Source records =
+ + + + +
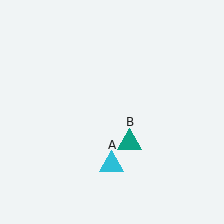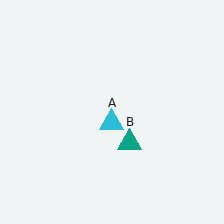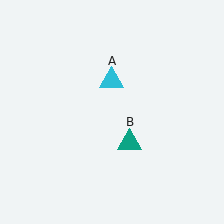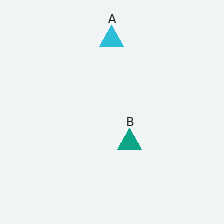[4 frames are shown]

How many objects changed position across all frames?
1 object changed position: cyan triangle (object A).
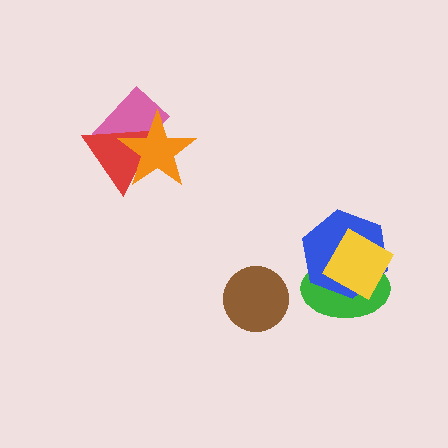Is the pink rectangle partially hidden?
Yes, it is partially covered by another shape.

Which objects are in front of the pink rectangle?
2 objects cover part of the pink rectangle: the red triangle and the orange star.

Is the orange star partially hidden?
No, no other shape covers it.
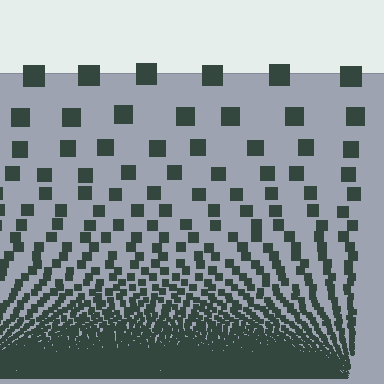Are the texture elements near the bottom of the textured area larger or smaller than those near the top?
Smaller. The gradient is inverted — elements near the bottom are smaller and denser.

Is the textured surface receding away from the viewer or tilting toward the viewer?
The surface appears to tilt toward the viewer. Texture elements get larger and sparser toward the top.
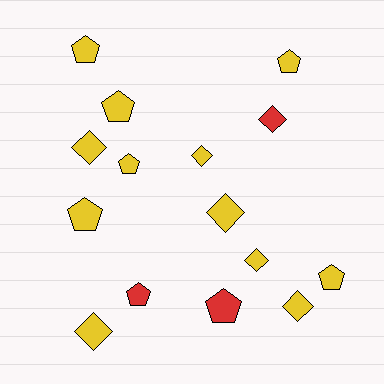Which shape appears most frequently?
Pentagon, with 8 objects.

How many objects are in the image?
There are 15 objects.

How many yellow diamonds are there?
There are 6 yellow diamonds.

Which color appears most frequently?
Yellow, with 12 objects.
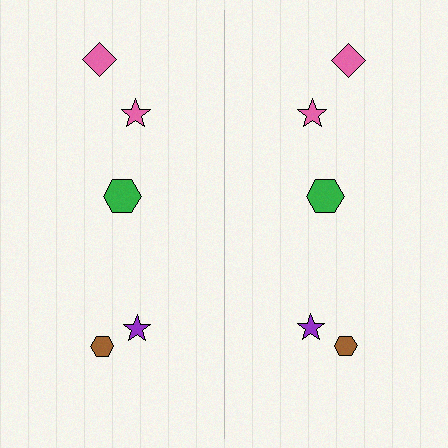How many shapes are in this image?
There are 10 shapes in this image.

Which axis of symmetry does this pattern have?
The pattern has a vertical axis of symmetry running through the center of the image.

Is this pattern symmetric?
Yes, this pattern has bilateral (reflection) symmetry.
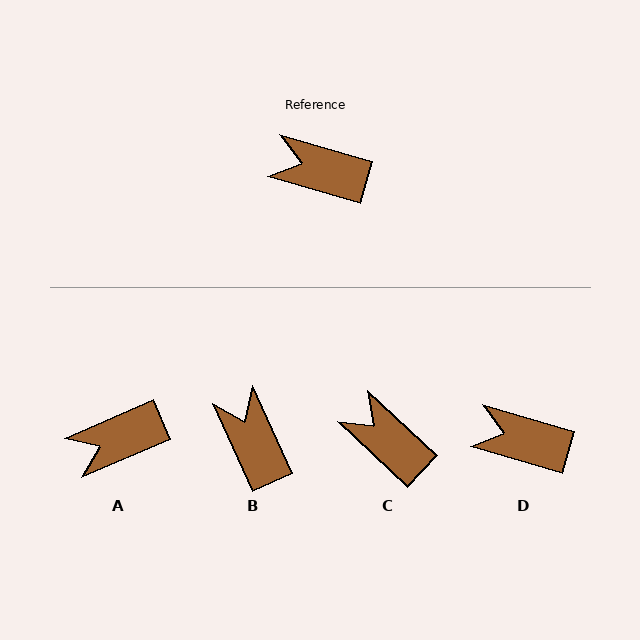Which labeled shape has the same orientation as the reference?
D.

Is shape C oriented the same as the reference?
No, it is off by about 27 degrees.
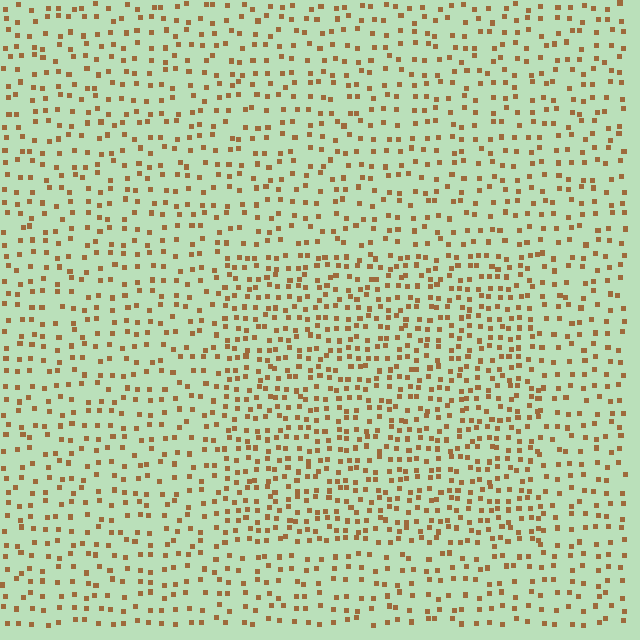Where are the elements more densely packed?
The elements are more densely packed inside the rectangle boundary.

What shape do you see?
I see a rectangle.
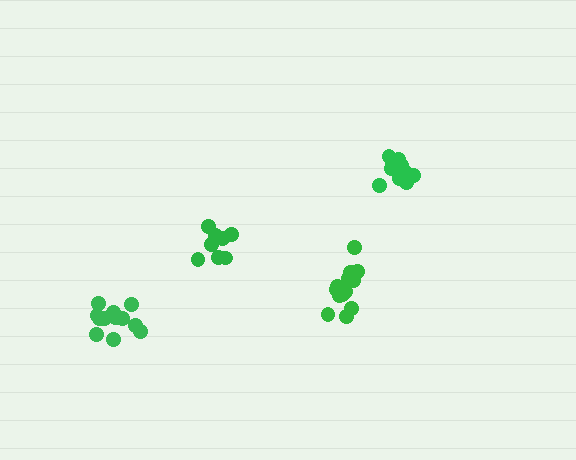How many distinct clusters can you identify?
There are 4 distinct clusters.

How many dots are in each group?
Group 1: 10 dots, Group 2: 13 dots, Group 3: 13 dots, Group 4: 10 dots (46 total).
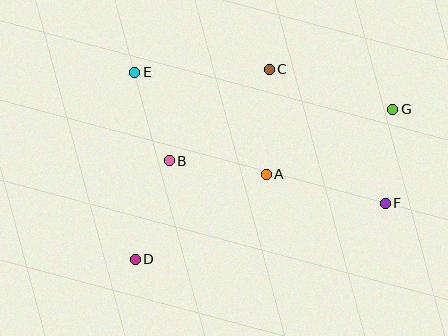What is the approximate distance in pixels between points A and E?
The distance between A and E is approximately 167 pixels.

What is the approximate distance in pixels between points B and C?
The distance between B and C is approximately 136 pixels.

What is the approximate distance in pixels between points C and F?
The distance between C and F is approximately 177 pixels.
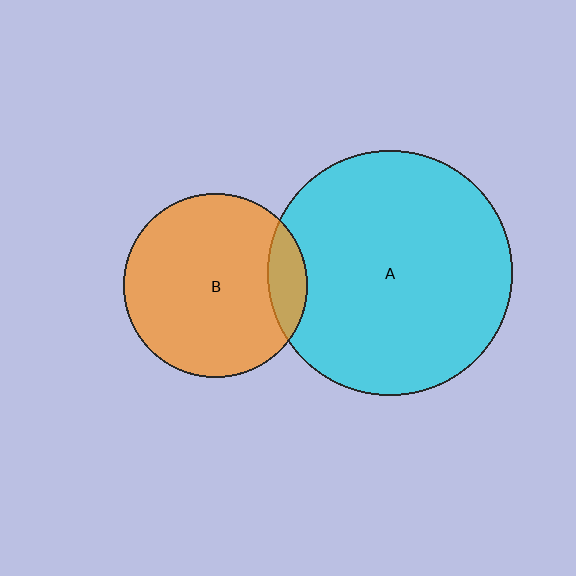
+ + + + +
Repeat the data exactly, dropping every picture it holds.

Answer to the exercise =
[4 frames are shown]

How many objects changed position across all frames?
1 object changed position: cyan triangle (object A).
Is the pink rectangle partially hidden?
Yes, it is partially covered by another shape.

Which objects are in front of the pink rectangle?
2 objects cover part of the pink rectangle: the red triangle and the orange star.

Is the orange star partially hidden?
No, no other shape covers it.
Are the texture elements near the bottom of the textured area larger or smaller than those near the top?
Smaller. The gradient is inverted — elements near the bottom are smaller and denser.

Is the textured surface receding away from the viewer or tilting toward the viewer?
The surface appears to tilt toward the viewer. Texture elements get larger and sparser toward the top.
Which shape appears most frequently?
Pentagon, with 8 objects.

How many objects are in the image?
There are 15 objects.

How many yellow diamonds are there?
There are 6 yellow diamonds.

Which color appears most frequently?
Yellow, with 12 objects.
How many shapes are in this image?
There are 10 shapes in this image.

Which axis of symmetry does this pattern have?
The pattern has a vertical axis of symmetry running through the center of the image.

Is this pattern symmetric?
Yes, this pattern has bilateral (reflection) symmetry.
Which labeled shape has the same orientation as the reference?
D.

Is shape C oriented the same as the reference?
No, it is off by about 27 degrees.
Where are the elements more densely packed?
The elements are more densely packed inside the rectangle boundary.

What shape do you see?
I see a rectangle.
How many distinct clusters can you identify?
There are 4 distinct clusters.

How many dots are in each group?
Group 1: 10 dots, Group 2: 13 dots, Group 3: 13 dots, Group 4: 10 dots (46 total).
What is the approximate distance in pixels between points A and E?
The distance between A and E is approximately 167 pixels.

What is the approximate distance in pixels between points B and C?
The distance between B and C is approximately 136 pixels.

What is the approximate distance in pixels between points C and F?
The distance between C and F is approximately 177 pixels.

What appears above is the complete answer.